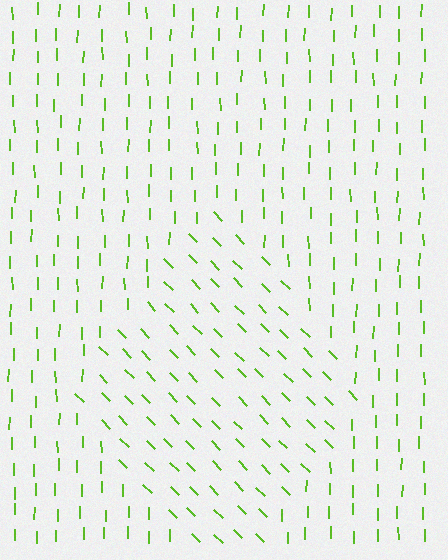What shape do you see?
I see a diamond.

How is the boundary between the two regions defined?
The boundary is defined purely by a change in line orientation (approximately 45 degrees difference). All lines are the same color and thickness.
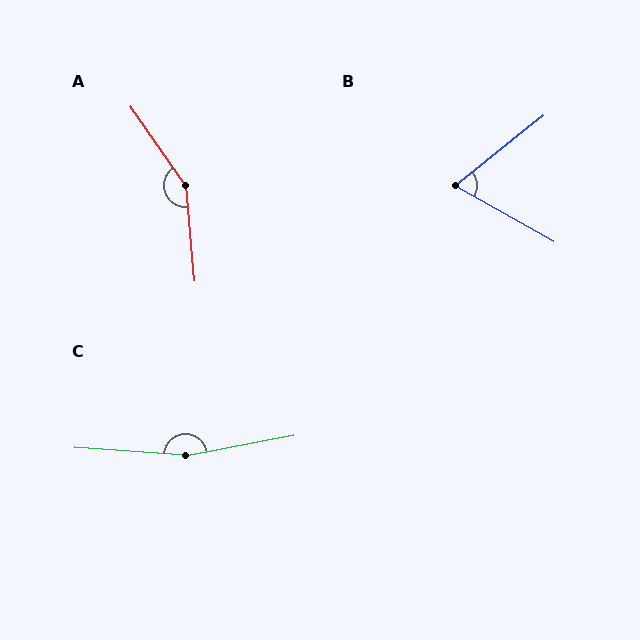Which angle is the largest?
C, at approximately 165 degrees.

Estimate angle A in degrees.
Approximately 150 degrees.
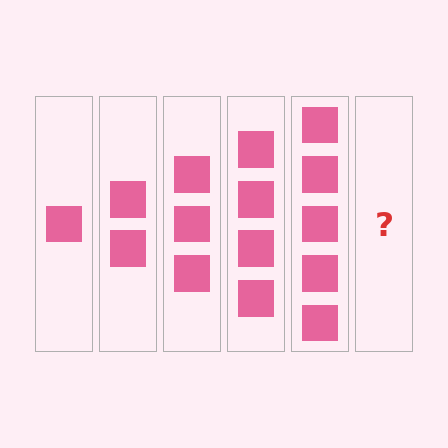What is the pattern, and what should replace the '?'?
The pattern is that each step adds one more square. The '?' should be 6 squares.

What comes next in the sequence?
The next element should be 6 squares.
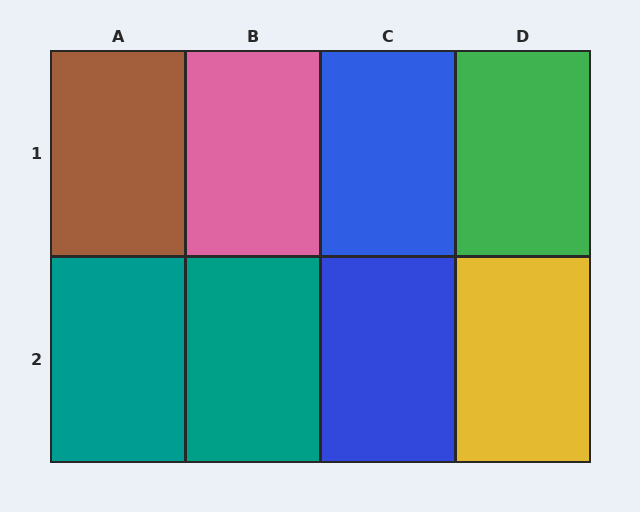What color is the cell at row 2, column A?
Teal.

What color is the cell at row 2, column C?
Blue.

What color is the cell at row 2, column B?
Teal.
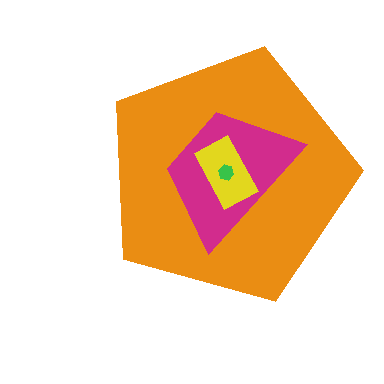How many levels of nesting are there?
4.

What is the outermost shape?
The orange pentagon.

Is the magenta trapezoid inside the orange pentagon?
Yes.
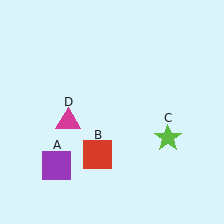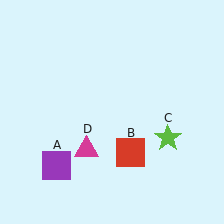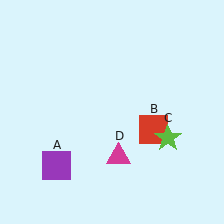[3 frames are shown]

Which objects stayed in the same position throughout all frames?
Purple square (object A) and lime star (object C) remained stationary.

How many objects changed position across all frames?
2 objects changed position: red square (object B), magenta triangle (object D).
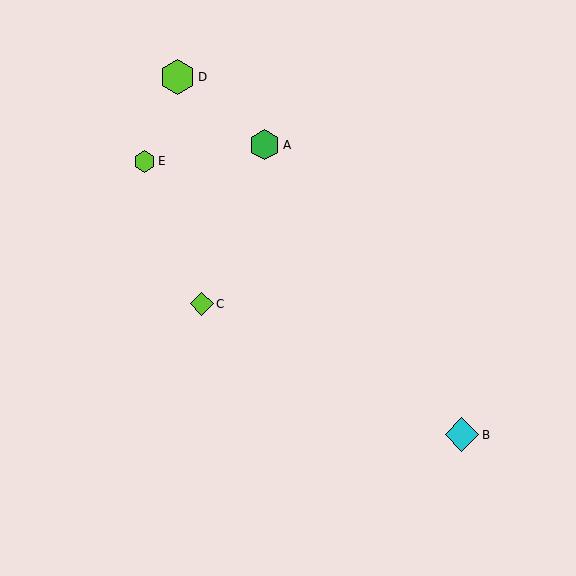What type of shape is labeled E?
Shape E is a lime hexagon.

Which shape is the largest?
The lime hexagon (labeled D) is the largest.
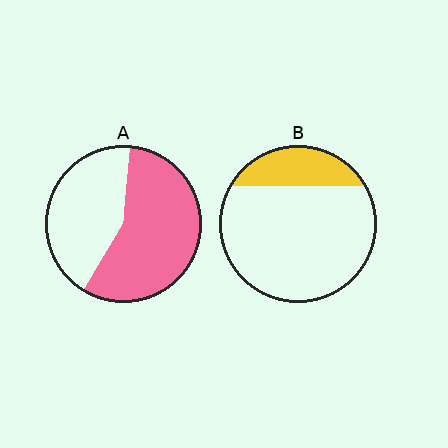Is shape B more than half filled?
No.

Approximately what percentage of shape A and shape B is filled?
A is approximately 60% and B is approximately 20%.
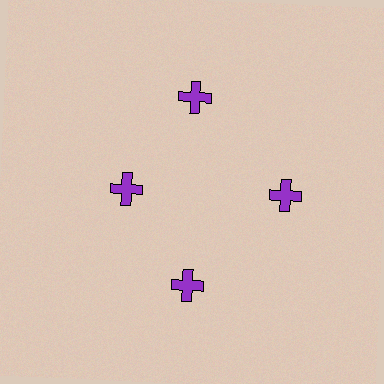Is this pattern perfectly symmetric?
No. The 4 purple crosses are arranged in a ring, but one element near the 9 o'clock position is pulled inward toward the center, breaking the 4-fold rotational symmetry.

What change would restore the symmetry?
The symmetry would be restored by moving it outward, back onto the ring so that all 4 crosses sit at equal angles and equal distance from the center.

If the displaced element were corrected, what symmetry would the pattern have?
It would have 4-fold rotational symmetry — the pattern would map onto itself every 90 degrees.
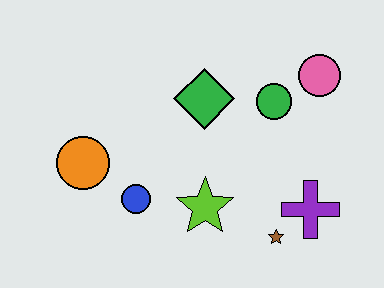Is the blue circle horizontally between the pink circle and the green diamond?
No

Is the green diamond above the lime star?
Yes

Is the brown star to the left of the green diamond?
No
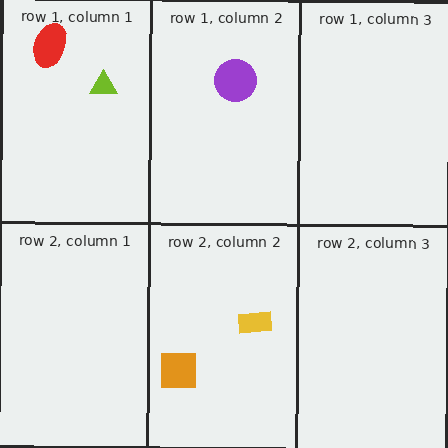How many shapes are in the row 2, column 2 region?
2.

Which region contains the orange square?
The row 2, column 2 region.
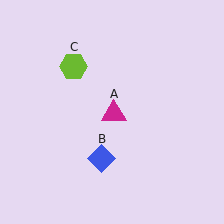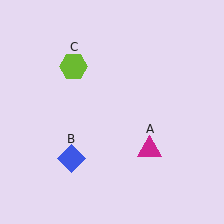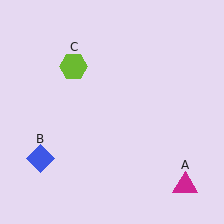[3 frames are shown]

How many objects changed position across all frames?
2 objects changed position: magenta triangle (object A), blue diamond (object B).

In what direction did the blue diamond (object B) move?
The blue diamond (object B) moved left.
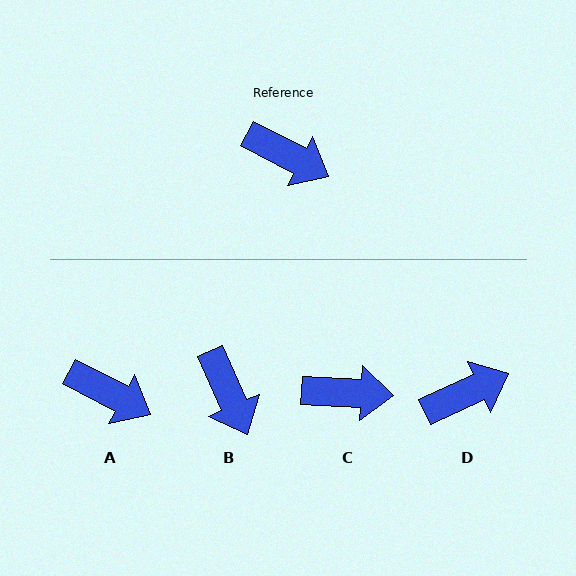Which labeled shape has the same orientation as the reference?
A.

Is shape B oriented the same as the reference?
No, it is off by about 38 degrees.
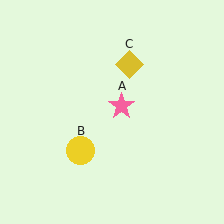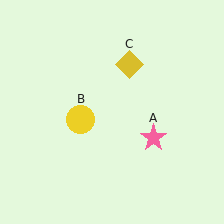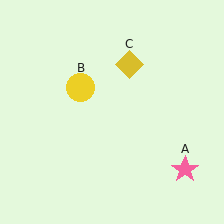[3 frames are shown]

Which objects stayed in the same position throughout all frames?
Yellow diamond (object C) remained stationary.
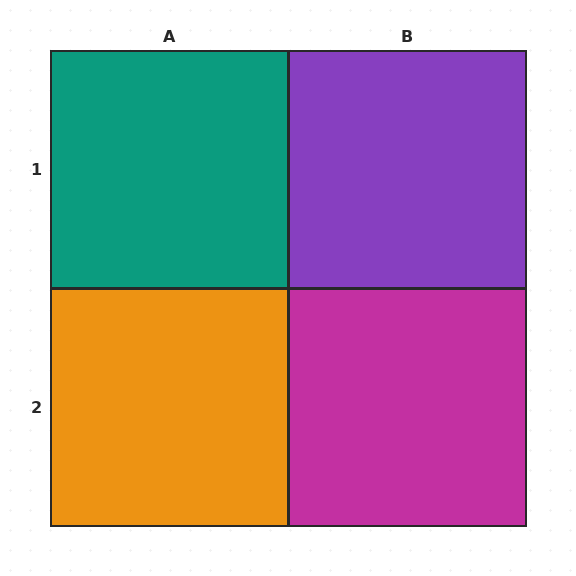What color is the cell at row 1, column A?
Teal.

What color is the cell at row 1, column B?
Purple.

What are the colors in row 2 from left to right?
Orange, magenta.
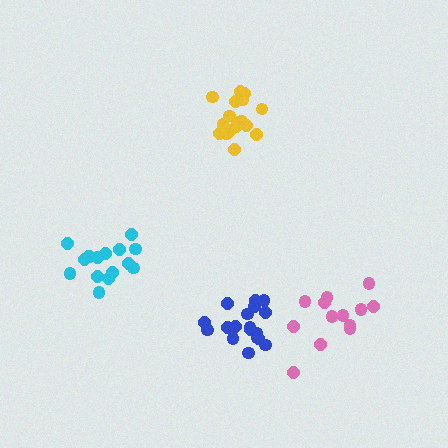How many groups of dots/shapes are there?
There are 4 groups.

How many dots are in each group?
Group 1: 17 dots, Group 2: 16 dots, Group 3: 19 dots, Group 4: 13 dots (65 total).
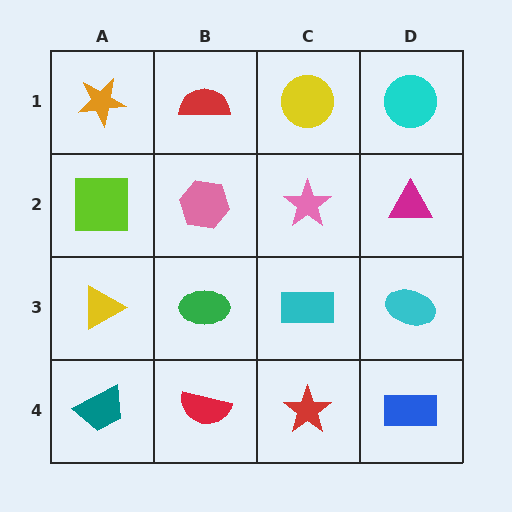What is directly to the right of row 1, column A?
A red semicircle.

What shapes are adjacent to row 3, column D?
A magenta triangle (row 2, column D), a blue rectangle (row 4, column D), a cyan rectangle (row 3, column C).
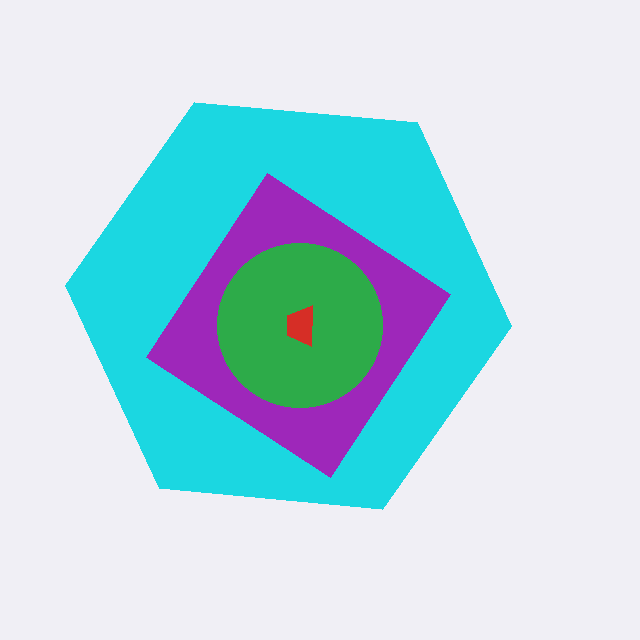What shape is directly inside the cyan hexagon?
The purple diamond.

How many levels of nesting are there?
4.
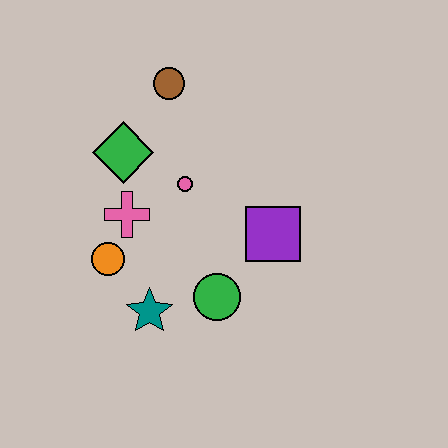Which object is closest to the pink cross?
The orange circle is closest to the pink cross.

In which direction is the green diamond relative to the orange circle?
The green diamond is above the orange circle.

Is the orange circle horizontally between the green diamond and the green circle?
No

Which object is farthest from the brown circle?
The teal star is farthest from the brown circle.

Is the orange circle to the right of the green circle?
No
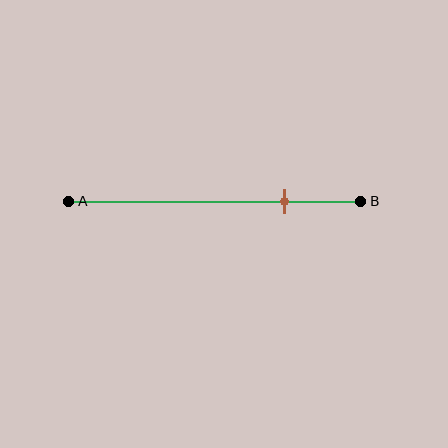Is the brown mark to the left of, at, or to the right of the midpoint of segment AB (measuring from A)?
The brown mark is to the right of the midpoint of segment AB.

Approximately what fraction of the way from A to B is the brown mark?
The brown mark is approximately 75% of the way from A to B.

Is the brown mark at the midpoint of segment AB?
No, the mark is at about 75% from A, not at the 50% midpoint.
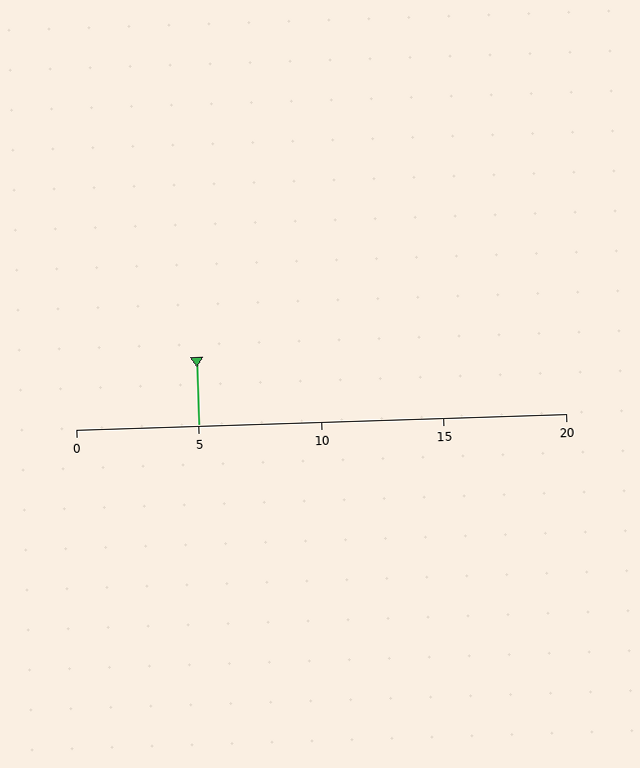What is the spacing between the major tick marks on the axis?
The major ticks are spaced 5 apart.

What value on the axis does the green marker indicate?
The marker indicates approximately 5.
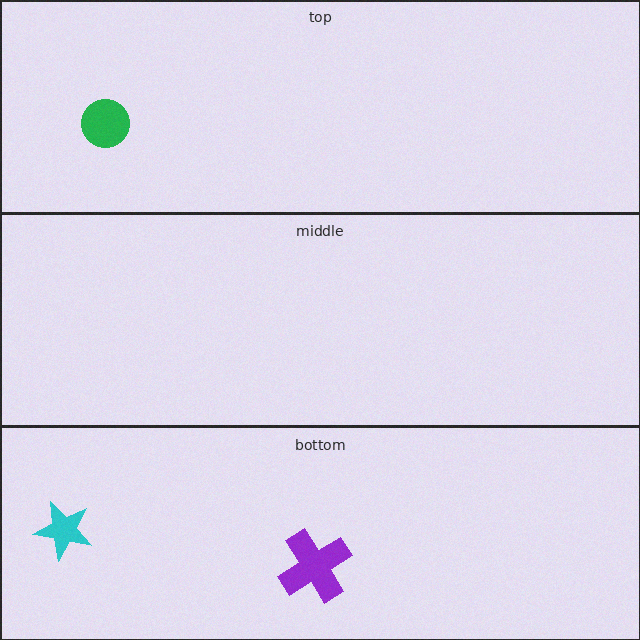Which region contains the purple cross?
The bottom region.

_ _ _ _

■ Stated goal: Repeat all of the entries word for word, but omit the pictures.

■ Task result:
What shape do you see?
I see a diamond.

How is the boundary between the two regions defined?
The boundary is defined purely by a change in line orientation (approximately 45 degrees difference). All lines are the same color and thickness.
Which angle is the largest?
C, at approximately 165 degrees.

Estimate angle A in degrees.
Approximately 150 degrees.
What is the pattern, and what should replace the '?'?
The pattern is that each step adds one more square. The '?' should be 6 squares.

What comes next in the sequence?
The next element should be 6 squares.
What color is the cell at row 2, column A?
Teal.

What color is the cell at row 2, column C?
Blue.

What color is the cell at row 2, column B?
Teal.
How many levels of nesting are there?
4.

What is the outermost shape?
The orange pentagon.

Is the magenta trapezoid inside the orange pentagon?
Yes.
[3 frames are shown]

Which objects stayed in the same position throughout all frames?
Purple square (object A) and lime star (object C) remained stationary.

How many objects changed position across all frames?
2 objects changed position: red square (object B), magenta triangle (object D).
What type of shape is labeled E?
Shape E is a lime hexagon.

Which shape is the largest?
The lime hexagon (labeled D) is the largest.
Is shape B more than half filled?
No.

Approximately what percentage of shape A and shape B is filled?
A is approximately 60% and B is approximately 20%.
Is this pattern perfectly symmetric?
No. The 4 purple crosses are arranged in a ring, but one element near the 9 o'clock position is pulled inward toward the center, breaking the 4-fold rotational symmetry.

What change would restore the symmetry?
The symmetry would be restored by moving it outward, back onto the ring so that all 4 crosses sit at equal angles and equal distance from the center.

If the displaced element were corrected, what symmetry would the pattern have?
It would have 4-fold rotational symmetry — the pattern would map onto itself every 90 degrees.
Is the blue circle horizontally between the pink circle and the green diamond?
No

Is the green diamond above the lime star?
Yes

Is the brown star to the left of the green diamond?
No
How many shapes are in the row 2, column 2 region?
2.

Which region contains the orange square?
The row 2, column 2 region.
[3 frames are shown]

How many objects changed position across all frames?
2 objects changed position: magenta triangle (object A), blue diamond (object B).

In what direction did the blue diamond (object B) move?
The blue diamond (object B) moved left.
Which labeled shape has the same orientation as the reference?
A.

Is shape B oriented the same as the reference?
No, it is off by about 38 degrees.
[3 frames are shown]

Which objects stayed in the same position throughout all frames?
Yellow diamond (object C) remained stationary.
What color is the cell at row 1, column A?
Teal.

What color is the cell at row 1, column B?
Purple.

What are the colors in row 2 from left to right?
Orange, magenta.
How many groups of dots/shapes are there?
There are 4 groups.

How many dots are in each group?
Group 1: 17 dots, Group 2: 16 dots, Group 3: 19 dots, Group 4: 13 dots (65 total).
What is directly to the right of row 1, column A?
A red semicircle.

What shapes are adjacent to row 3, column D?
A magenta triangle (row 2, column D), a blue rectangle (row 4, column D), a cyan rectangle (row 3, column C).
What shape is directly inside the cyan hexagon?
The purple diamond.

How many levels of nesting are there?
4.
Which object is closest to the pink cross?
The orange circle is closest to the pink cross.

In which direction is the green diamond relative to the orange circle?
The green diamond is above the orange circle.

Is the orange circle horizontally between the green diamond and the green circle?
No

Which object is farthest from the brown circle?
The teal star is farthest from the brown circle.

Is the orange circle to the right of the green circle?
No
Is the brown mark to the left of, at, or to the right of the midpoint of segment AB (measuring from A)?
The brown mark is to the right of the midpoint of segment AB.

Approximately what fraction of the way from A to B is the brown mark?
The brown mark is approximately 75% of the way from A to B.

Is the brown mark at the midpoint of segment AB?
No, the mark is at about 75% from A, not at the 50% midpoint.
What is the spacing between the major tick marks on the axis?
The major ticks are spaced 5 apart.

What value on the axis does the green marker indicate?
The marker indicates approximately 5.
Which region contains the purple cross?
The bottom region.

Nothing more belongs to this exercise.